WORK INSTRUCTIONS: Reproduce the listing below from the line with "What are the colors in row 1" to the line with "Which objects stayed", both lines included, character for character, minus any pictures.

INPUT MATERIAL:
※
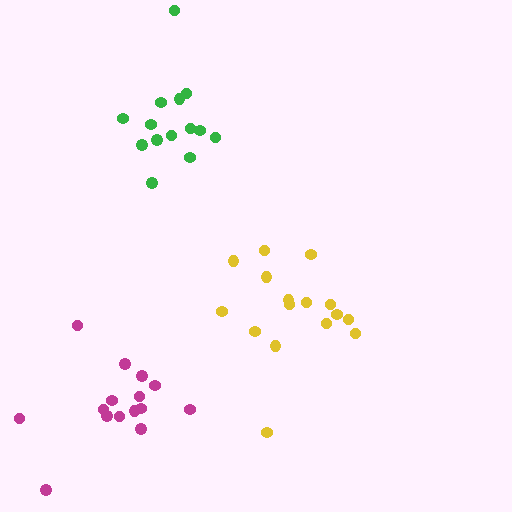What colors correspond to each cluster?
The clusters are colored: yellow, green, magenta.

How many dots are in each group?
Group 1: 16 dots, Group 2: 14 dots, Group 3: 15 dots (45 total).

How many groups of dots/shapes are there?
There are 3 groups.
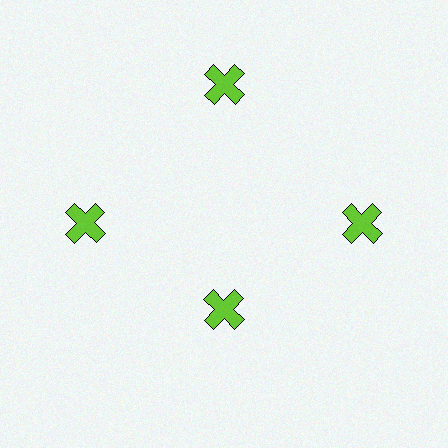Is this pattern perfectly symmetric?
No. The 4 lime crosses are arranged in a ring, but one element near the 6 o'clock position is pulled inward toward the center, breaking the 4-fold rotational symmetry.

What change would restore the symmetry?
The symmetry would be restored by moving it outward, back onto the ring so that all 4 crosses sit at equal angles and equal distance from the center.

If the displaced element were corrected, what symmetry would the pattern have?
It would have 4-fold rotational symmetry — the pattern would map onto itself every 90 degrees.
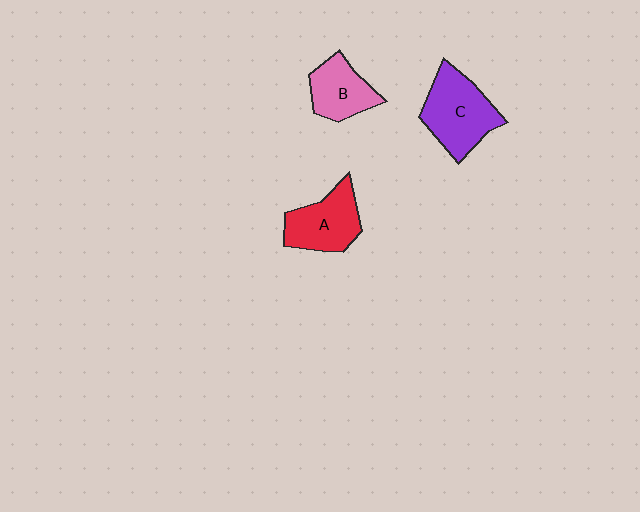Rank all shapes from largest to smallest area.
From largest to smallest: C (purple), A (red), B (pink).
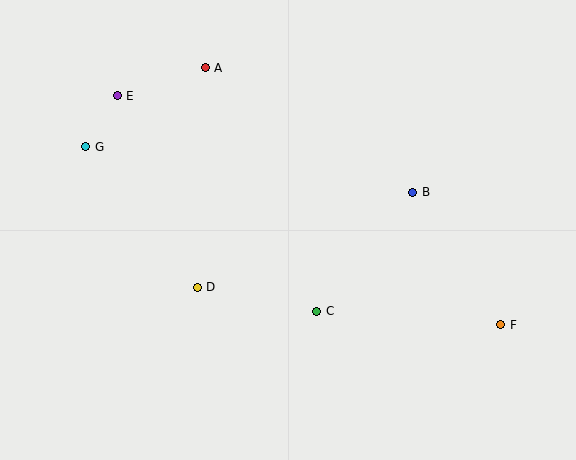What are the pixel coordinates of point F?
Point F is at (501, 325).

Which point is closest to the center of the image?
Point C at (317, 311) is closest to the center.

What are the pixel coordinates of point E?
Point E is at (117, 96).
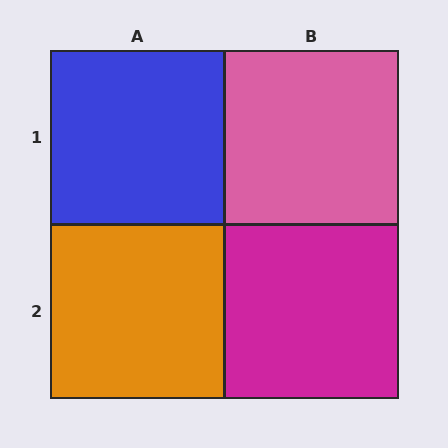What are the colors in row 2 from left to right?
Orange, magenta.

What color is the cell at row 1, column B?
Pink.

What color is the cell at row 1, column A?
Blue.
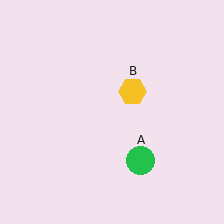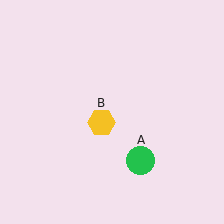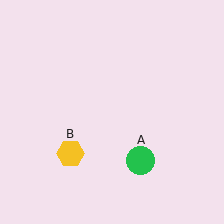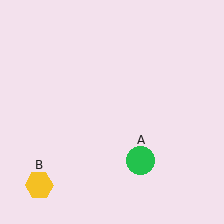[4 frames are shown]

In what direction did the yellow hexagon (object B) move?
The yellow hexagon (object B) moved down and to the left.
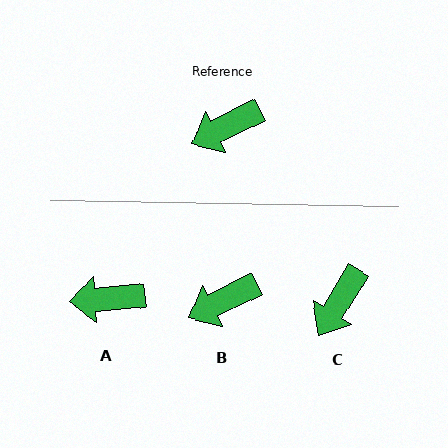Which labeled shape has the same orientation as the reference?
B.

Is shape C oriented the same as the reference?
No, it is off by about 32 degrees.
※
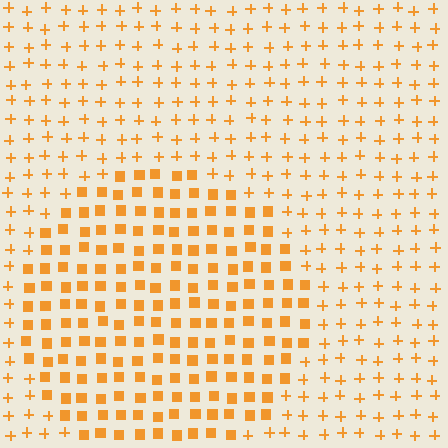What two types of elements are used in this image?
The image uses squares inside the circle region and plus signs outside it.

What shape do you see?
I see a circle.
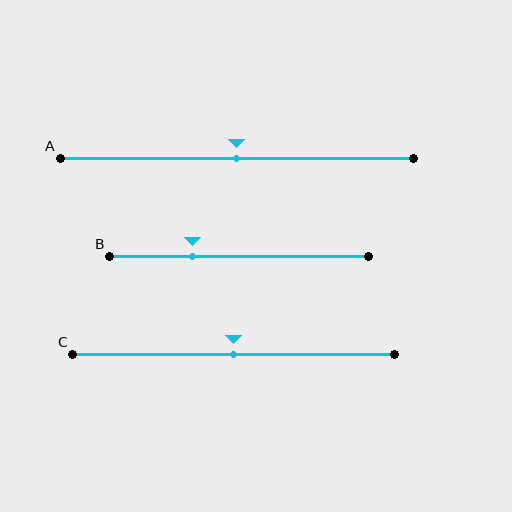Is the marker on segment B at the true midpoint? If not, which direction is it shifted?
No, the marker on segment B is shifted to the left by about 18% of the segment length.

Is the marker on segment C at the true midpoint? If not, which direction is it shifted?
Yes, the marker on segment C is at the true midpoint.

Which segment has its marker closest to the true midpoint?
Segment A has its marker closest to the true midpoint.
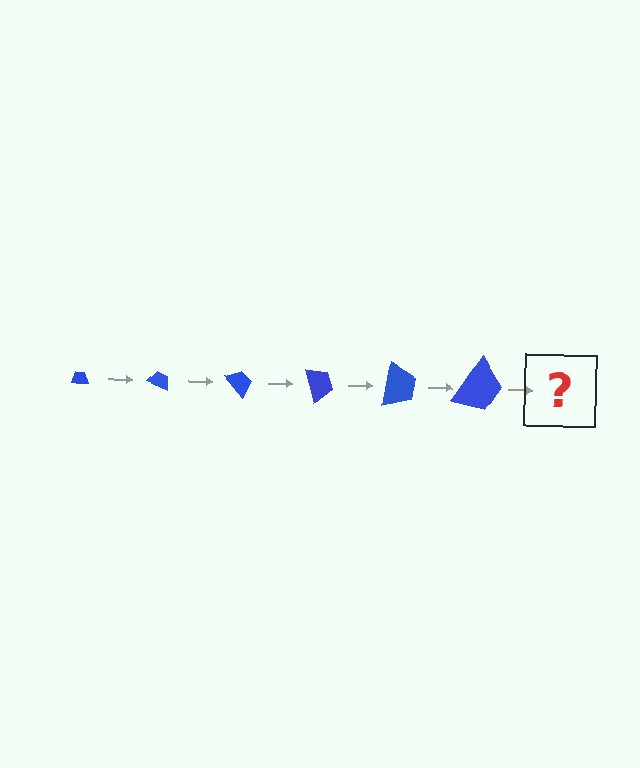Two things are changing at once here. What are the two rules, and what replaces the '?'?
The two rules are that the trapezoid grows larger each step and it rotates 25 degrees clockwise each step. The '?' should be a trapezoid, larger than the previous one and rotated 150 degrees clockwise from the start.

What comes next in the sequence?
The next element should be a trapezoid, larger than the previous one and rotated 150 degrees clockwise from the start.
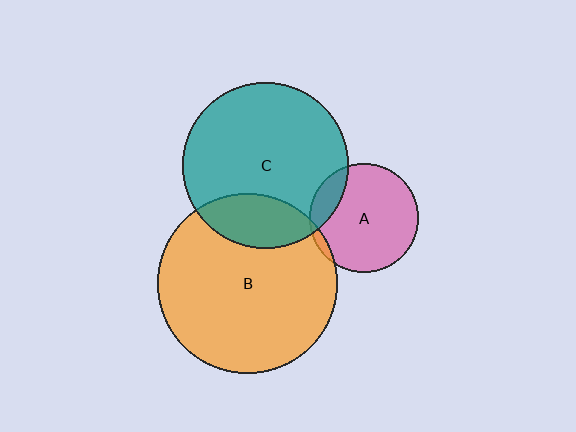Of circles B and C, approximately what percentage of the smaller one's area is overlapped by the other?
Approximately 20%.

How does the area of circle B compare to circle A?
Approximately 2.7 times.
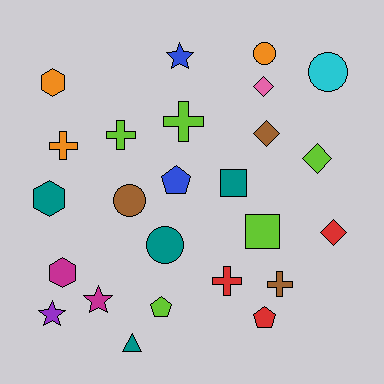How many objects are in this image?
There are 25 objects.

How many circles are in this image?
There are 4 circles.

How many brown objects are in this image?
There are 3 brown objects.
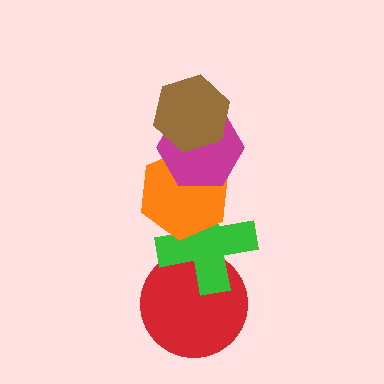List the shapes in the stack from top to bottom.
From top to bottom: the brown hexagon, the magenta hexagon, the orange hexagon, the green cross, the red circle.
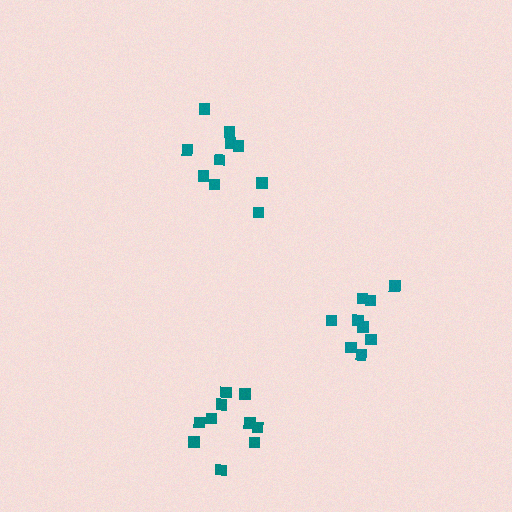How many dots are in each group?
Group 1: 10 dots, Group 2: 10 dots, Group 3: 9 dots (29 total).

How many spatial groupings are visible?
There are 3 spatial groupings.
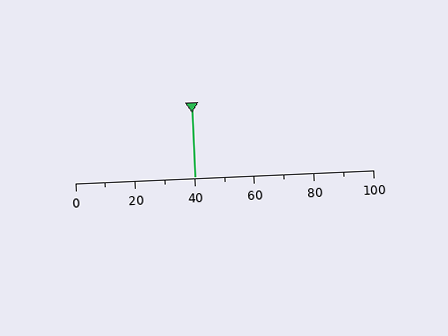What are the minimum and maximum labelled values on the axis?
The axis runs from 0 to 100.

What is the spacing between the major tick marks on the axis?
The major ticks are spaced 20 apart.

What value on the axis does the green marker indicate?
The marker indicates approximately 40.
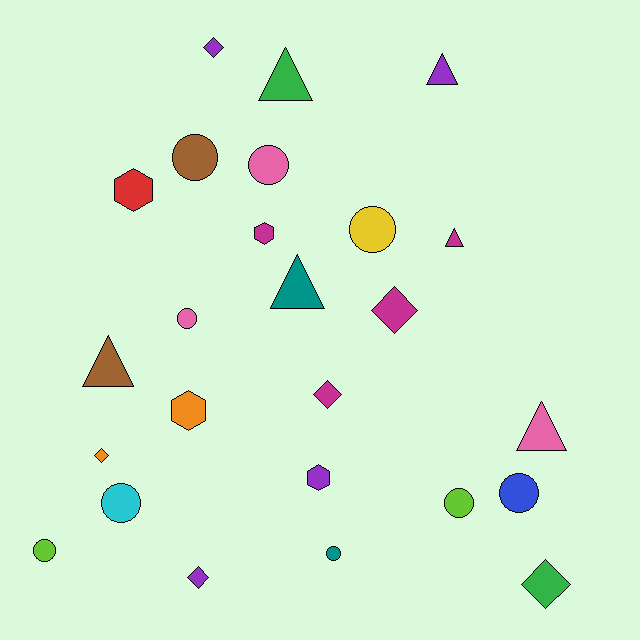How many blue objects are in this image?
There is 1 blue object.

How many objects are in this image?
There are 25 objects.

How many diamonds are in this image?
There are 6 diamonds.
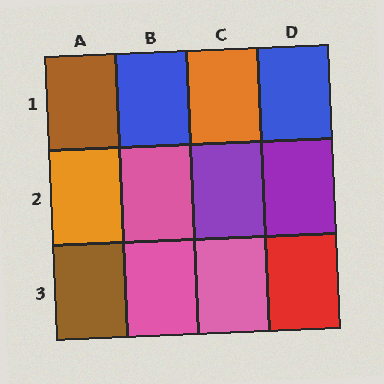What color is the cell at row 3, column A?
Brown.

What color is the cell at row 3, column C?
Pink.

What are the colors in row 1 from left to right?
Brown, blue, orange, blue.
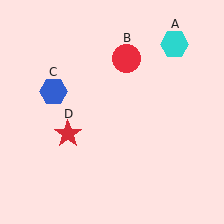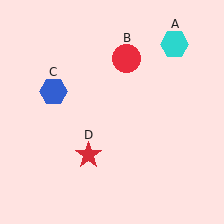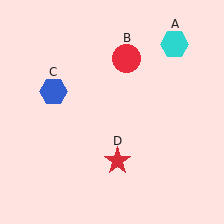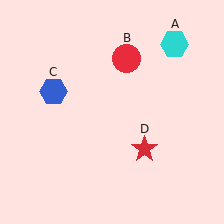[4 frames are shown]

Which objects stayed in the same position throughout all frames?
※
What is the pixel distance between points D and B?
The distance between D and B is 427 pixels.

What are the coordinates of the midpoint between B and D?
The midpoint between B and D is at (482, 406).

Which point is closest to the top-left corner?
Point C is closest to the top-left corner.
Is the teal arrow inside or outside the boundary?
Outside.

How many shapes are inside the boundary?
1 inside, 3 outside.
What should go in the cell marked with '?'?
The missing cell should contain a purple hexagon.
※
FINAL RESULT:
What are the colors in row 1 from left to right?
Brown, blue, orange, blue.
[4 frames are shown]

Which objects stayed in the same position throughout all frames?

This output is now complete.